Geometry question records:
◆ ◆ ◆ ◆ ◆ ◆ ◆

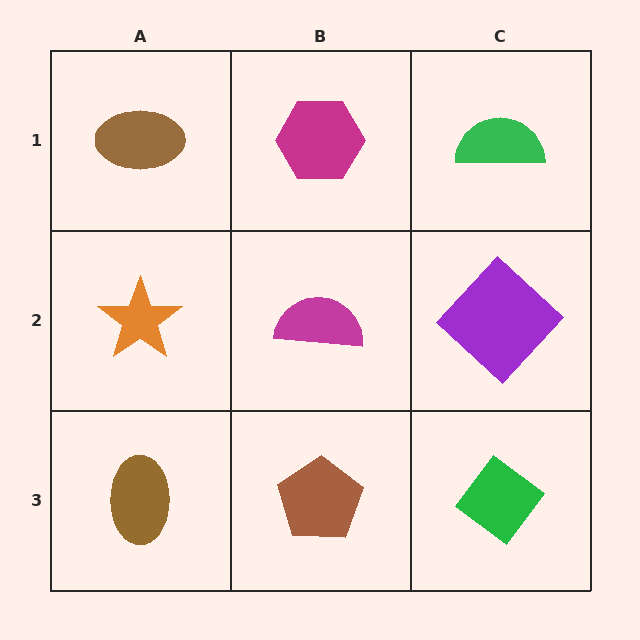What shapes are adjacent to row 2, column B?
A magenta hexagon (row 1, column B), a brown pentagon (row 3, column B), an orange star (row 2, column A), a purple diamond (row 2, column C).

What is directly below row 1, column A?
An orange star.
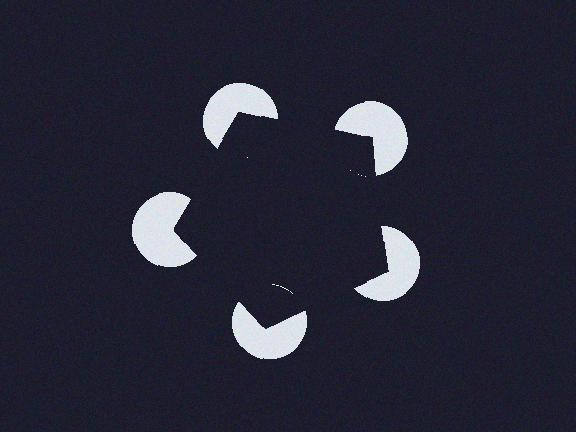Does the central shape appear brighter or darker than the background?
It typically appears slightly darker than the background, even though no actual brightness change is drawn.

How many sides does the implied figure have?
5 sides.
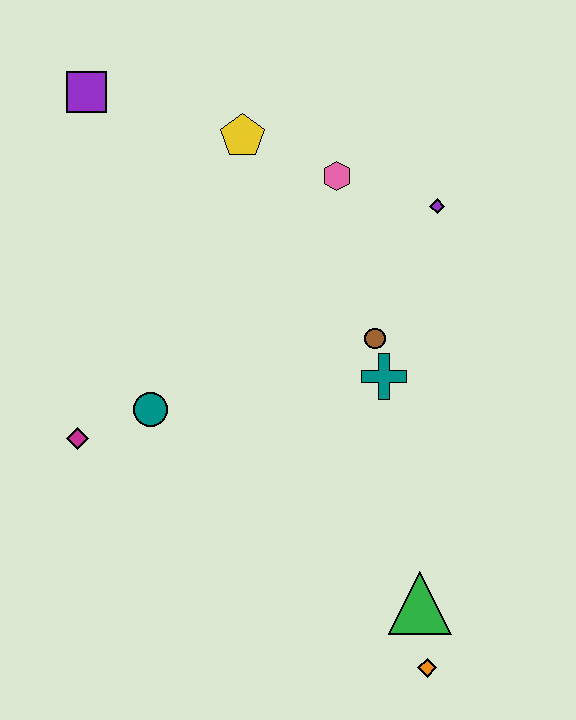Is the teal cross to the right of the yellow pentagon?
Yes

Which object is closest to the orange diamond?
The green triangle is closest to the orange diamond.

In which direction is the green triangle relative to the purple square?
The green triangle is below the purple square.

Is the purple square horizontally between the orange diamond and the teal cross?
No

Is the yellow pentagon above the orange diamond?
Yes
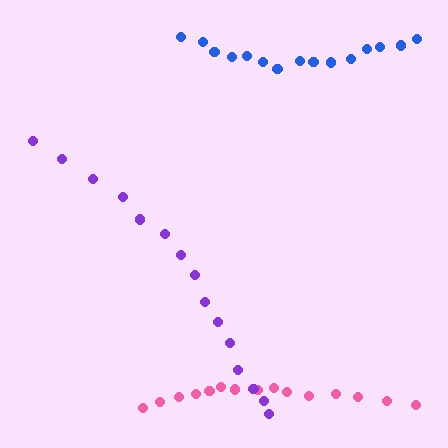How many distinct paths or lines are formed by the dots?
There are 3 distinct paths.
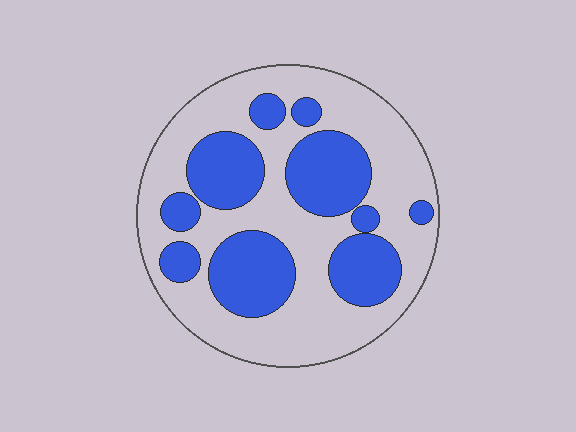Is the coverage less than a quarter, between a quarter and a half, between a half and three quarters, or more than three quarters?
Between a quarter and a half.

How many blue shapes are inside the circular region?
10.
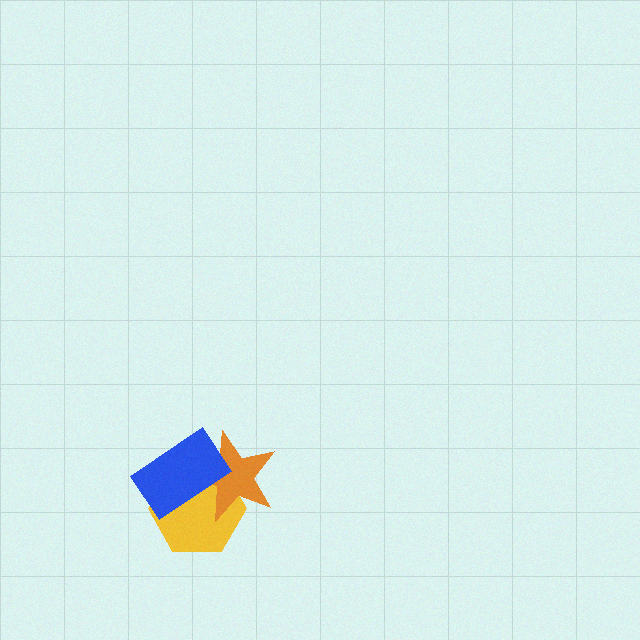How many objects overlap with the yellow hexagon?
2 objects overlap with the yellow hexagon.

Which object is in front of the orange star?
The blue rectangle is in front of the orange star.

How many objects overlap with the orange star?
2 objects overlap with the orange star.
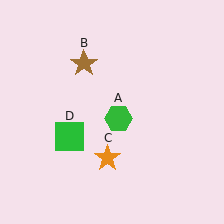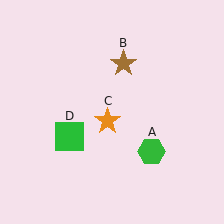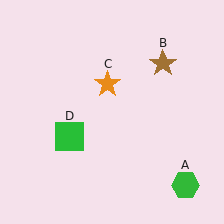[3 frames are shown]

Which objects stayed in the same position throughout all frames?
Green square (object D) remained stationary.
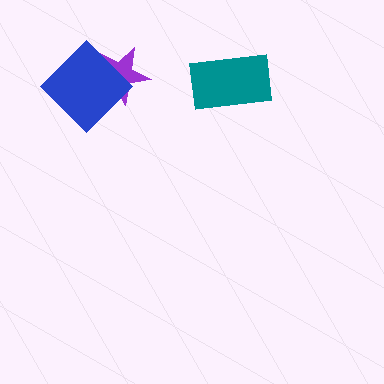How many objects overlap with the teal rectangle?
0 objects overlap with the teal rectangle.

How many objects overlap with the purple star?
1 object overlaps with the purple star.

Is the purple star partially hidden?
Yes, it is partially covered by another shape.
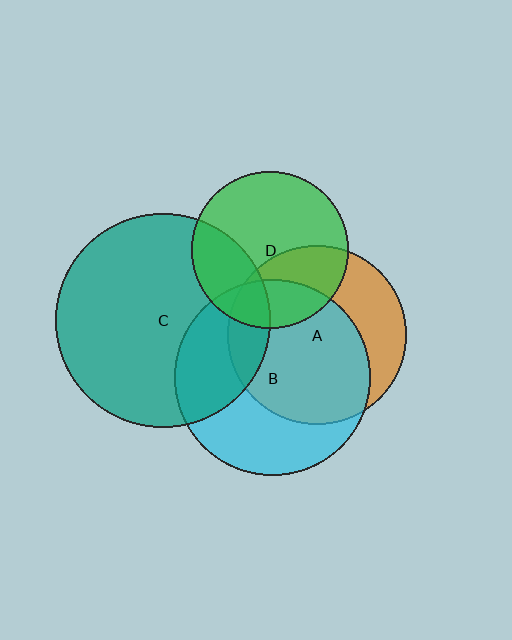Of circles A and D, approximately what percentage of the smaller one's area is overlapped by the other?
Approximately 35%.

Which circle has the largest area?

◆ ◆ ◆ ◆ ◆ ◆ ◆

Write out the listing word for word, omitting the pictures it holds.

What shapes are adjacent to row 2, column B?
A magenta hexagon (row 1, column B), a brown pentagon (row 3, column B), an orange star (row 2, column A), a purple diamond (row 2, column C).

What is directly below row 1, column A?
An orange star.
Does the central shape appear brighter or darker than the background?
It typically appears slightly darker than the background, even though no actual brightness change is drawn.

How many sides does the implied figure have?
5 sides.
Is the teal cross to the right of the yellow pentagon?
Yes

Which object is closest to the orange diamond?
The green triangle is closest to the orange diamond.

In which direction is the green triangle relative to the purple square?
The green triangle is below the purple square.

Is the purple square horizontally between the orange diamond and the teal cross?
No

Is the yellow pentagon above the orange diamond?
Yes
How many distinct paths or lines are formed by the dots?
There are 3 distinct paths.
Is the coverage less than a quarter, between a quarter and a half, between a half and three quarters, or more than three quarters?
Between a quarter and a half.

How many blue shapes are inside the circular region?
10.
How many objects overlap with the yellow hexagon?
2 objects overlap with the yellow hexagon.

Which object is in front of the orange star?
The blue rectangle is in front of the orange star.

How many objects overlap with the orange star?
2 objects overlap with the orange star.
[3 frames are shown]

Which objects stayed in the same position throughout all frames?
Green square (object D) remained stationary.
How many objects overlap with the teal rectangle?
0 objects overlap with the teal rectangle.

How many objects overlap with the purple star?
1 object overlaps with the purple star.

Is the purple star partially hidden?
Yes, it is partially covered by another shape.
Of circles A and D, approximately what percentage of the smaller one's area is overlapped by the other?
Approximately 35%.

Which circle has the largest area?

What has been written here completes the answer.